[START Data extract]

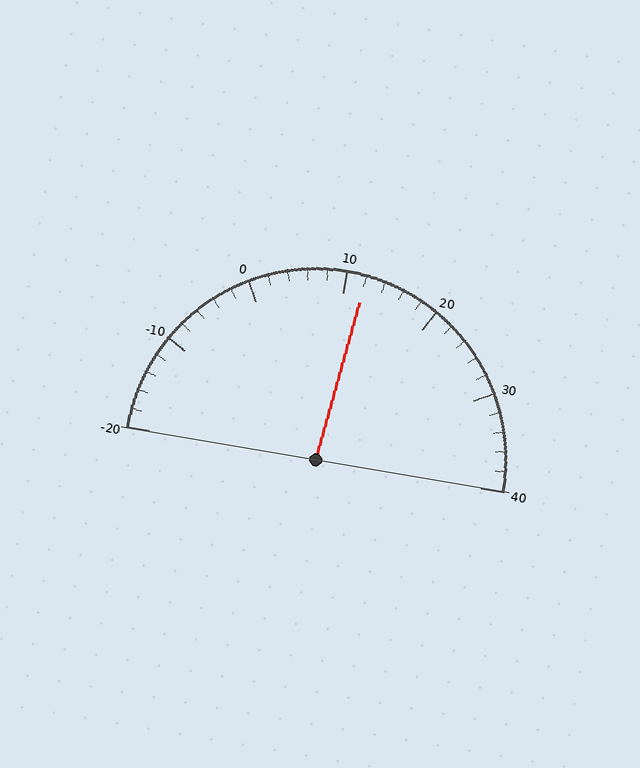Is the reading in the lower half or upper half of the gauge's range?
The reading is in the upper half of the range (-20 to 40).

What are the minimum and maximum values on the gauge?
The gauge ranges from -20 to 40.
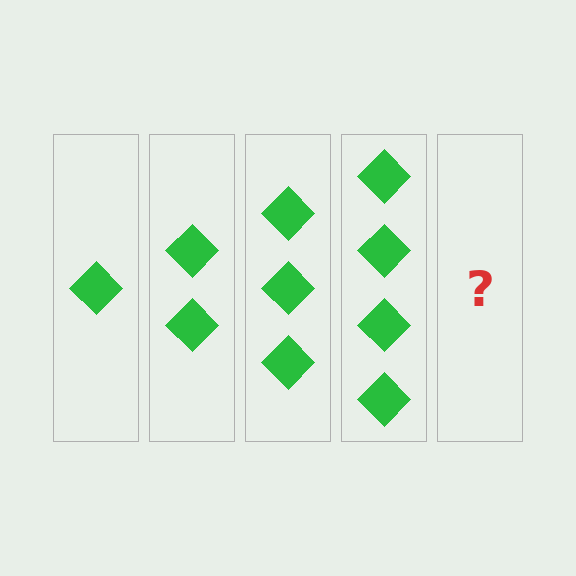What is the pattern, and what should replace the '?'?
The pattern is that each step adds one more diamond. The '?' should be 5 diamonds.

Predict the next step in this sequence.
The next step is 5 diamonds.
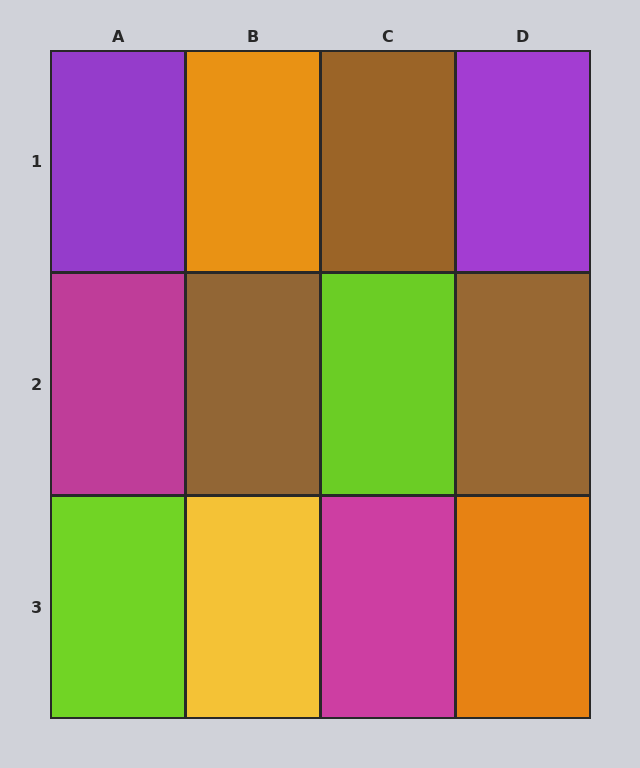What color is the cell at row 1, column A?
Purple.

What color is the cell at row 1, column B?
Orange.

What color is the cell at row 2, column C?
Lime.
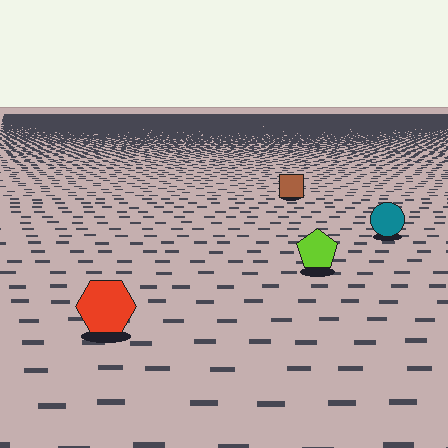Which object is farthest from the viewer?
The brown square is farthest from the viewer. It appears smaller and the ground texture around it is denser.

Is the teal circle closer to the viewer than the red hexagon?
No. The red hexagon is closer — you can tell from the texture gradient: the ground texture is coarser near it.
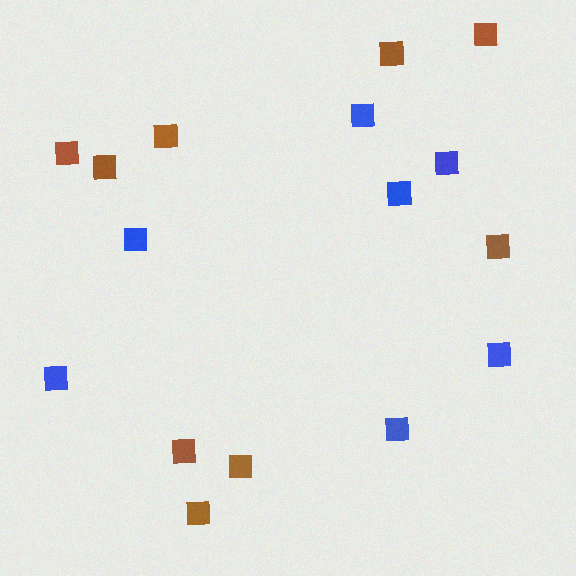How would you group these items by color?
There are 2 groups: one group of brown squares (9) and one group of blue squares (7).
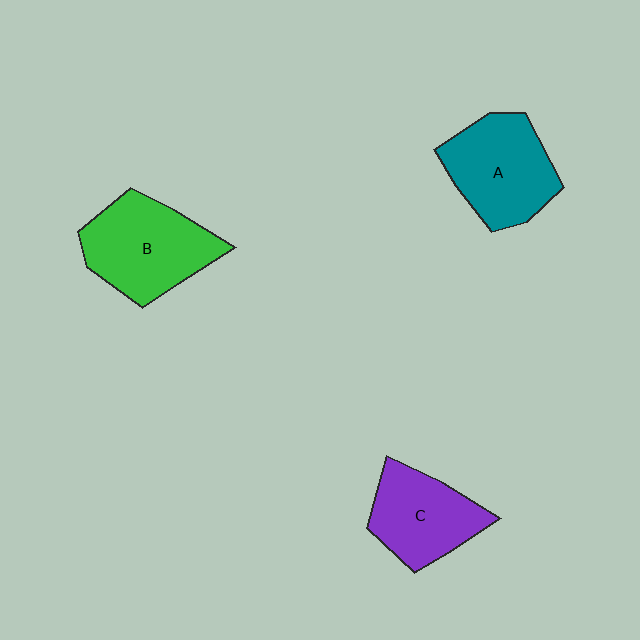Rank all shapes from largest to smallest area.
From largest to smallest: B (green), A (teal), C (purple).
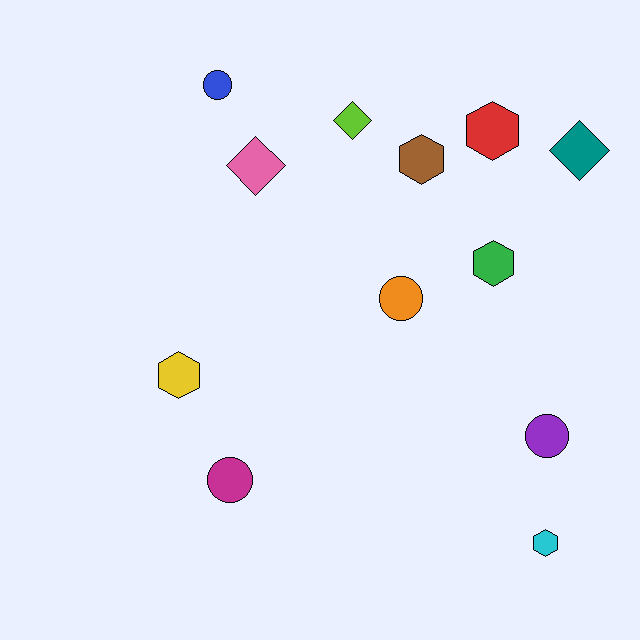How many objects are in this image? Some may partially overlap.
There are 12 objects.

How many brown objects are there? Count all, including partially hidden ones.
There is 1 brown object.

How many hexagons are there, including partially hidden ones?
There are 5 hexagons.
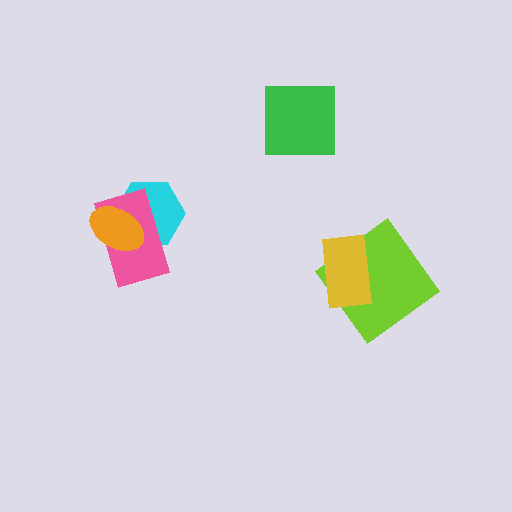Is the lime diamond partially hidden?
Yes, it is partially covered by another shape.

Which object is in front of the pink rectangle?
The orange ellipse is in front of the pink rectangle.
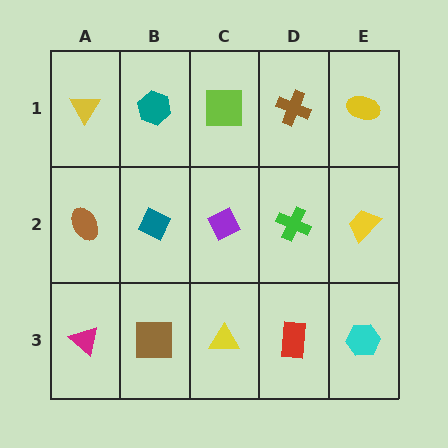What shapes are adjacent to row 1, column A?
A brown ellipse (row 2, column A), a teal hexagon (row 1, column B).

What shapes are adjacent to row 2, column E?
A yellow ellipse (row 1, column E), a cyan hexagon (row 3, column E), a green cross (row 2, column D).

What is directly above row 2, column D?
A brown cross.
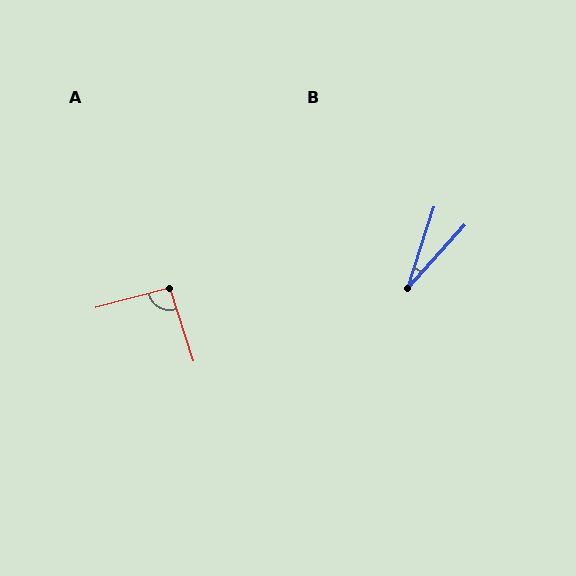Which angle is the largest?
A, at approximately 93 degrees.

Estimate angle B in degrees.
Approximately 24 degrees.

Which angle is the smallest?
B, at approximately 24 degrees.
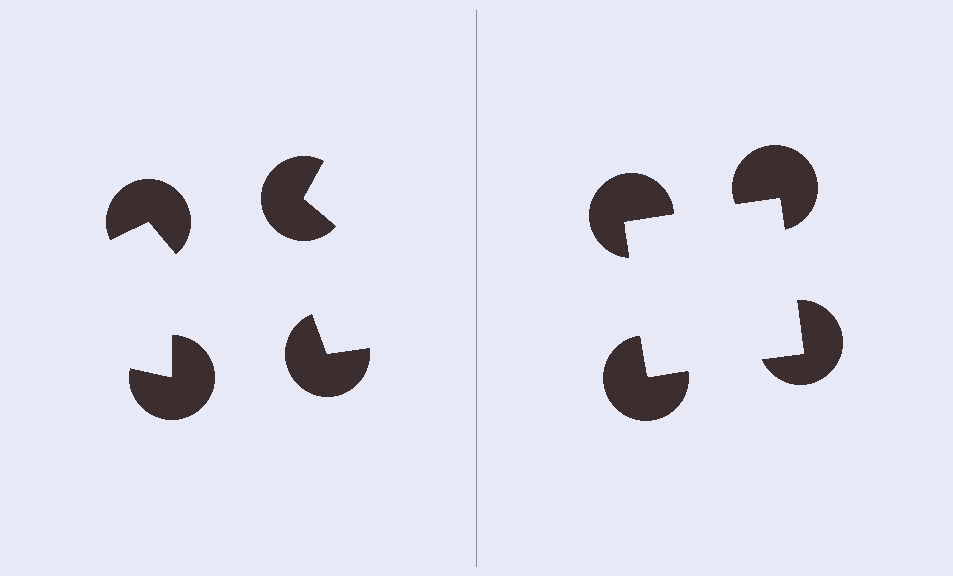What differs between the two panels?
The pac-man discs are positioned identically on both sides; only the wedge orientations differ. On the right they align to a square; on the left they are misaligned.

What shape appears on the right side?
An illusory square.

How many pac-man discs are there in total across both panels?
8 — 4 on each side.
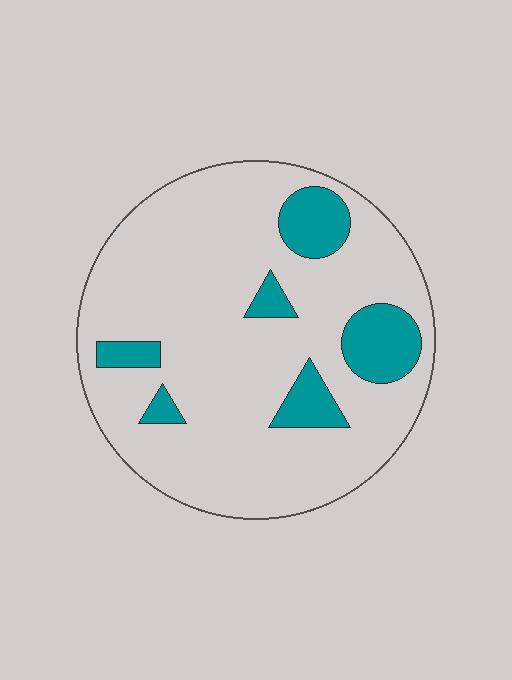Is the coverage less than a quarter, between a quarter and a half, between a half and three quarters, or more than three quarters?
Less than a quarter.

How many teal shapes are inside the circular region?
6.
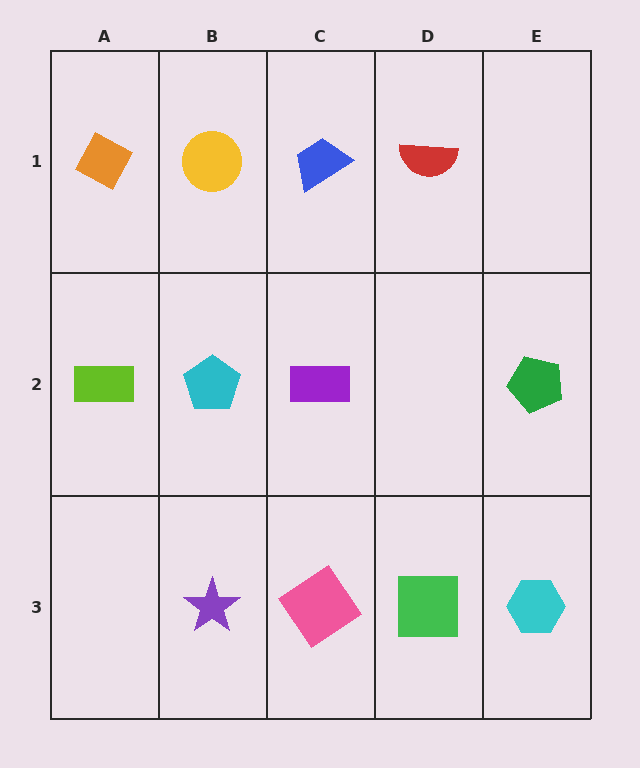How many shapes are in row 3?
4 shapes.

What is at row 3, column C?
A pink diamond.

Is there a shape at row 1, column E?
No, that cell is empty.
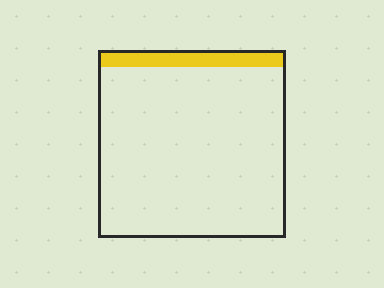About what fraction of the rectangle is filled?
About one tenth (1/10).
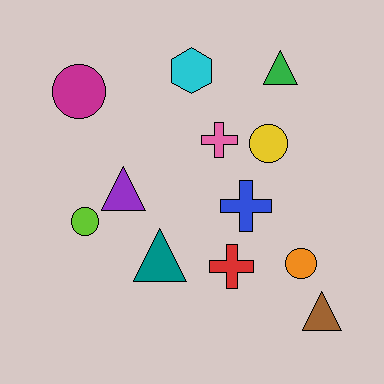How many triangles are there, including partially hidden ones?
There are 4 triangles.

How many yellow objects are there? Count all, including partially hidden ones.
There is 1 yellow object.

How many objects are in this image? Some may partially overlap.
There are 12 objects.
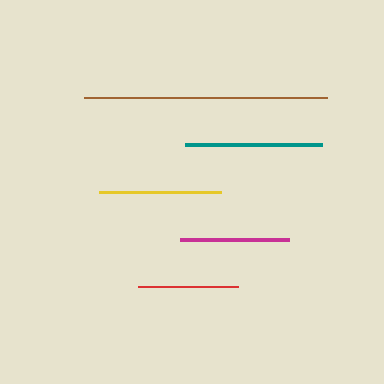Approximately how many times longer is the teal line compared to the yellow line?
The teal line is approximately 1.1 times the length of the yellow line.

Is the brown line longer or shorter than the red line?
The brown line is longer than the red line.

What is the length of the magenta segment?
The magenta segment is approximately 109 pixels long.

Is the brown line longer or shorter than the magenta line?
The brown line is longer than the magenta line.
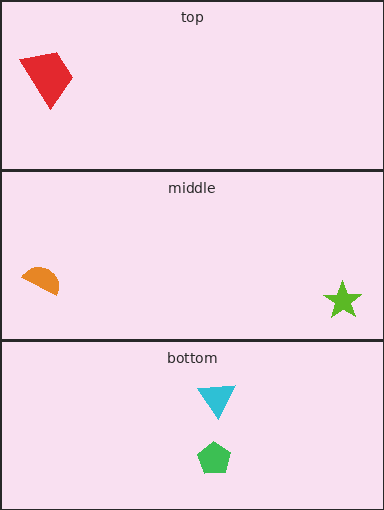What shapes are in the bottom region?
The green pentagon, the cyan triangle.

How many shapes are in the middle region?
2.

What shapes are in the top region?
The red trapezoid.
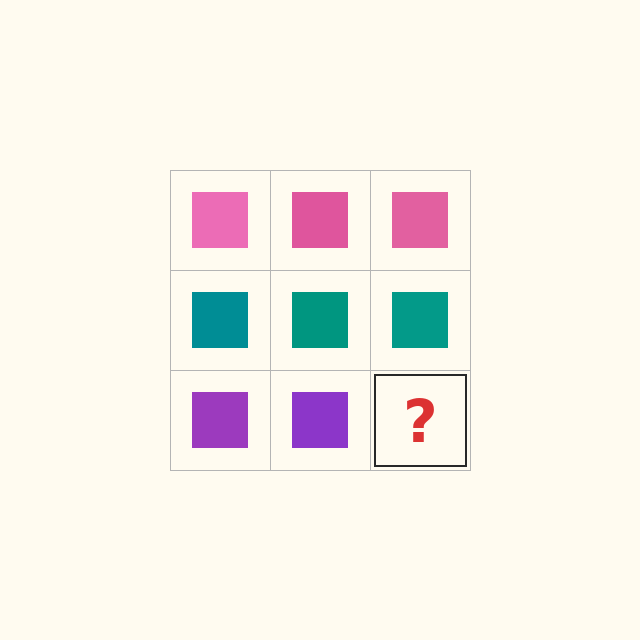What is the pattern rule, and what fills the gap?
The rule is that each row has a consistent color. The gap should be filled with a purple square.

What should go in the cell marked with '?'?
The missing cell should contain a purple square.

[END Data extract]

### Task
Quote every line of the records above exactly; no picture is to be copied.

### Answer for this exercise
Is the reading in the lower half or upper half of the gauge's range?
The reading is in the upper half of the range (-20 to 40).

What are the minimum and maximum values on the gauge?
The gauge ranges from -20 to 40.
What is the pattern, and what should replace the '?'?
The pattern is that each step adds one more diamond. The '?' should be 5 diamonds.

Predict the next step in this sequence.
The next step is 5 diamonds.
What color is the cell at row 1, column A?
Purple.

What color is the cell at row 1, column B?
Orange.

What color is the cell at row 2, column C?
Lime.
Which object is farthest from the viewer?
The brown square is farthest from the viewer. It appears smaller and the ground texture around it is denser.

Is the teal circle closer to the viewer than the red hexagon?
No. The red hexagon is closer — you can tell from the texture gradient: the ground texture is coarser near it.
How would you group these items by color?
There are 2 groups: one group of brown squares (9) and one group of blue squares (7).
Rank all shapes from largest to smallest area.
From largest to smallest: B (green), A (teal), C (purple).
How many objects are in this image? Some may partially overlap.
There are 12 objects.

How many brown objects are there? Count all, including partially hidden ones.
There is 1 brown object.

How many hexagons are there, including partially hidden ones?
There are 5 hexagons.
Is the lime diamond partially hidden?
Yes, it is partially covered by another shape.

Which object is in front of the pink rectangle?
The orange ellipse is in front of the pink rectangle.
What shapes are adjacent to row 1, column A?
A brown ellipse (row 2, column A), a teal hexagon (row 1, column B).

What shapes are adjacent to row 2, column E?
A yellow ellipse (row 1, column E), a cyan hexagon (row 3, column E), a green cross (row 2, column D).

What is directly above row 2, column D?
A brown cross.
Which angle is the largest?
A, at approximately 93 degrees.

Estimate angle B in degrees.
Approximately 24 degrees.

Which angle is the smallest?
B, at approximately 24 degrees.
What differs between the two panels?
The pac-man discs are positioned identically on both sides; only the wedge orientations differ. On the right they align to a square; on the left they are misaligned.

What shape appears on the right side?
An illusory square.

How many pac-man discs are there in total across both panels?
8 — 4 on each side.
Is the coverage less than a quarter, between a quarter and a half, between a half and three quarters, or more than three quarters?
Less than a quarter.

How many teal shapes are inside the circular region?
6.
How many shapes are in row 3?
4 shapes.

What is at row 3, column C?
A pink diamond.

Is there a shape at row 1, column E?
No, that cell is empty.
About what fraction of the rectangle is filled?
About one tenth (1/10).
How many triangles are there, including partially hidden ones?
There are 4 triangles.

How many yellow objects are there? Count all, including partially hidden ones.
There is 1 yellow object.

How many objects are in this image? Some may partially overlap.
There are 12 objects.
Approximately how many times longer is the teal line compared to the yellow line?
The teal line is approximately 1.1 times the length of the yellow line.

Is the brown line longer or shorter than the red line?
The brown line is longer than the red line.

What is the length of the magenta segment?
The magenta segment is approximately 109 pixels long.

Is the brown line longer or shorter than the magenta line?
The brown line is longer than the magenta line.
What shapes are in the bottom region?
The green pentagon, the cyan triangle.

How many shapes are in the middle region?
2.

What shapes are in the top region?
The red trapezoid.
What is the pattern rule, and what fills the gap?
The rule is that each row has a consistent color. The gap should be filled with a purple square.

What should go in the cell marked with '?'?
The missing cell should contain a purple square.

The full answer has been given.